__Goal__. Would you return all of this data exactly, leaving nothing out?
:: Data listing
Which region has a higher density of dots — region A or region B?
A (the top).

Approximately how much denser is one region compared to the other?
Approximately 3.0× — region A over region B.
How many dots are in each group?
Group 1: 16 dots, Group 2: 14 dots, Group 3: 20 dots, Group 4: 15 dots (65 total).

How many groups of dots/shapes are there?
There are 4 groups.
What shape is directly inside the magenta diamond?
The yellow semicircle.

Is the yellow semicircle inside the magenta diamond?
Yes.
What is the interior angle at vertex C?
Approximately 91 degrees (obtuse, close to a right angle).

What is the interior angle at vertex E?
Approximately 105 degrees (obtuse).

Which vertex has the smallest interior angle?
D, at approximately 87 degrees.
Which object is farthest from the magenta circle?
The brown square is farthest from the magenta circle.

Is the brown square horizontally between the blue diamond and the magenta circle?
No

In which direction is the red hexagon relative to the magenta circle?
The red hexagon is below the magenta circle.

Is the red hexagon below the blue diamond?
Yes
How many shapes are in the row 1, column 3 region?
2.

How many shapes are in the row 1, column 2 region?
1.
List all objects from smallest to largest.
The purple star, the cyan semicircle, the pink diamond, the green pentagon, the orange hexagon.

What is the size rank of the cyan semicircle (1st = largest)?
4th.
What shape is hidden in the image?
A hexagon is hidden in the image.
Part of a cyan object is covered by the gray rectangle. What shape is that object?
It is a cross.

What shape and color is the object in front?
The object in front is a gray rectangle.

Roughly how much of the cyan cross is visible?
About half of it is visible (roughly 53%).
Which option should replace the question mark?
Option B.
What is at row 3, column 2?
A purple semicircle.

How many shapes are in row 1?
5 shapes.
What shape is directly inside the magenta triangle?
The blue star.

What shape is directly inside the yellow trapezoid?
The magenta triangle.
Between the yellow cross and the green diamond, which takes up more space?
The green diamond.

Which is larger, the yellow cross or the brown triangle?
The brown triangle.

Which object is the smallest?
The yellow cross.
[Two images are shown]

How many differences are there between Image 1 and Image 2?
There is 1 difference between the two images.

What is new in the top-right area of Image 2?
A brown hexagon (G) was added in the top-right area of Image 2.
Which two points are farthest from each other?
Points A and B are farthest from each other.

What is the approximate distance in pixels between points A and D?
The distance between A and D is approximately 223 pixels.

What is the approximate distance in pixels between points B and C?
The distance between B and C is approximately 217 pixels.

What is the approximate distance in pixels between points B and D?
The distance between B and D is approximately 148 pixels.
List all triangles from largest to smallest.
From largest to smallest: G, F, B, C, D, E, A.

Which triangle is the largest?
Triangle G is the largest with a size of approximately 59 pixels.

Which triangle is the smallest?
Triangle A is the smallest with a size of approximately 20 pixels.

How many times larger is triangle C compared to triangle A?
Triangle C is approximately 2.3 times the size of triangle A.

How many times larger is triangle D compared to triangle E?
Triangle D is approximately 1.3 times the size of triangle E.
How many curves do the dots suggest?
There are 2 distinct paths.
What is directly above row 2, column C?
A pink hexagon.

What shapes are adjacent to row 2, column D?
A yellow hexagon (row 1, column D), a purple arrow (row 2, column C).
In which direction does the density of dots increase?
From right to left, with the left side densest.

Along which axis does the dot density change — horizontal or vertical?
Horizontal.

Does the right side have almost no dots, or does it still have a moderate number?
::::
__Output of the task__.
Which region has a higher density of dots — region A or region B?
A (the top).

Approximately how much denser is one region compared to the other?
Approximately 3.0× — region A over region B.
How many dots are in each group?
Group 1: 16 dots, Group 2: 14 dots, Group 3: 20 dots, Group 4: 15 dots (65 total).

How many groups of dots/shapes are there?
There are 4 groups.
What shape is directly inside the magenta diamond?
The yellow semicircle.

Is the yellow semicircle inside the magenta diamond?
Yes.
What is the interior angle at vertex C?
Approximately 91 degrees (obtuse, close to a right angle).

What is the interior angle at vertex E?
Approximately 105 degrees (obtuse).

Which vertex has the smallest interior angle?
D, at approximately 87 degrees.
Which object is farthest from the magenta circle?
The brown square is farthest from the magenta circle.

Is the brown square horizontally between the blue diamond and the magenta circle?
No

In which direction is the red hexagon relative to the magenta circle?
The red hexagon is below the magenta circle.

Is the red hexagon below the blue diamond?
Yes
How many shapes are in the row 1, column 3 region?
2.

How many shapes are in the row 1, column 2 region?
1.
List all objects from smallest to largest.
The purple star, the cyan semicircle, the pink diamond, the green pentagon, the orange hexagon.

What is the size rank of the cyan semicircle (1st = largest)?
4th.
What shape is hidden in the image?
A hexagon is hidden in the image.
Part of a cyan object is covered by the gray rectangle. What shape is that object?
It is a cross.

What shape and color is the object in front?
The object in front is a gray rectangle.

Roughly how much of the cyan cross is visible?
About half of it is visible (roughly 53%).
Which option should replace the question mark?
Option B.
What is at row 3, column 2?
A purple semicircle.

How many shapes are in row 1?
5 shapes.
What shape is directly inside the magenta triangle?
The blue star.

What shape is directly inside the yellow trapezoid?
The magenta triangle.
Between the yellow cross and the green diamond, which takes up more space?
The green diamond.

Which is larger, the yellow cross or the brown triangle?
The brown triangle.

Which object is the smallest?
The yellow cross.
[Two images are shown]

How many differences are there between Image 1 and Image 2?
There is 1 difference between the two images.

What is new in the top-right area of Image 2?
A brown hexagon (G) was added in the top-right area of Image 2.
Which two points are farthest from each other?
Points A and B are farthest from each other.

What is the approximate distance in pixels between points A and D?
The distance between A and D is approximately 223 pixels.

What is the approximate distance in pixels between points B and C?
The distance between B and C is approximately 217 pixels.

What is the approximate distance in pixels between points B and D?
The distance between B and D is approximately 148 pixels.
List all triangles from largest to smallest.
From largest to smallest: G, F, B, C, D, E, A.

Which triangle is the largest?
Triangle G is the largest with a size of approximately 59 pixels.

Which triangle is the smallest?
Triangle A is the smallest with a size of approximately 20 pixels.

How many times larger is triangle C compared to triangle A?
Triangle C is approximately 2.3 times the size of triangle A.

How many times larger is triangle D compared to triangle E?
Triangle D is approximately 1.3 times the size of triangle E.
How many curves do the dots suggest?
There are 2 distinct paths.
What is directly above row 2, column C?
A pink hexagon.

What shapes are adjacent to row 2, column D?
A yellow hexagon (row 1, column D), a purple arrow (row 2, column C).
In which direction does the density of dots increase?
From right to left, with the left side densest.

Along which axis does the dot density change — horizontal or vertical?
Horizontal.

Does the right side have almost no dots, or does it still have a moderate number?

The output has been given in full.